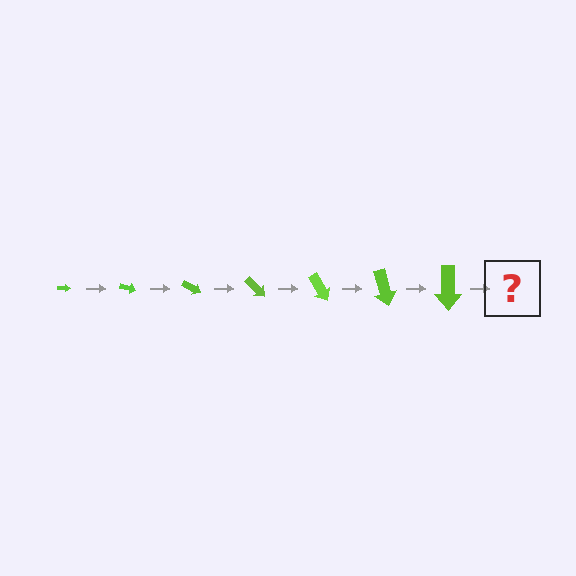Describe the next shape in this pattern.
It should be an arrow, larger than the previous one and rotated 105 degrees clockwise from the start.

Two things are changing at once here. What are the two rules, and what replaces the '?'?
The two rules are that the arrow grows larger each step and it rotates 15 degrees clockwise each step. The '?' should be an arrow, larger than the previous one and rotated 105 degrees clockwise from the start.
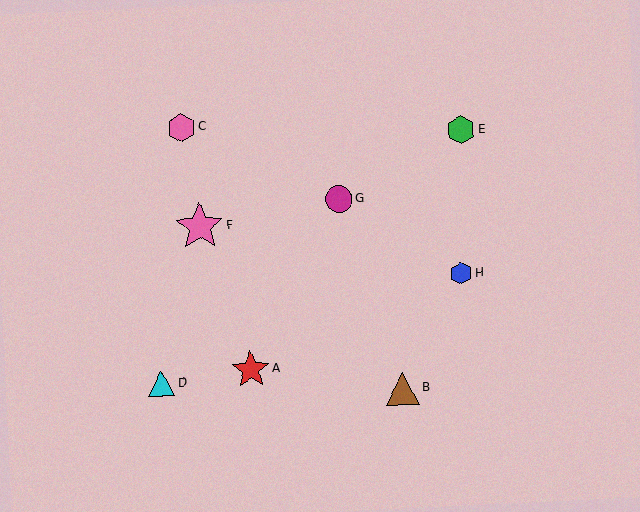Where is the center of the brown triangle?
The center of the brown triangle is at (403, 389).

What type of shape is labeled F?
Shape F is a pink star.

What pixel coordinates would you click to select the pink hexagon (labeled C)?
Click at (181, 128) to select the pink hexagon C.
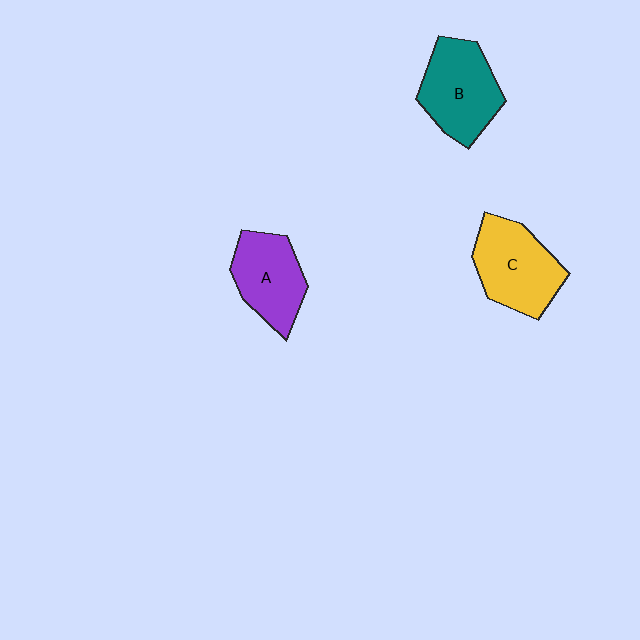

.....

## What you need to do
Reproduce the material above in full, exactly, with no images.

## Answer to this exercise
Describe the next shape in this pattern.
It should be an arrow, larger than the previous one and rotated 105 degrees clockwise from the start.

Two things are changing at once here. What are the two rules, and what replaces the '?'?
The two rules are that the arrow grows larger each step and it rotates 15 degrees clockwise each step. The '?' should be an arrow, larger than the previous one and rotated 105 degrees clockwise from the start.
Where is the center of the brown triangle?
The center of the brown triangle is at (403, 389).

What type of shape is labeled F?
Shape F is a pink star.

What pixel coordinates would you click to select the pink hexagon (labeled C)?
Click at (181, 128) to select the pink hexagon C.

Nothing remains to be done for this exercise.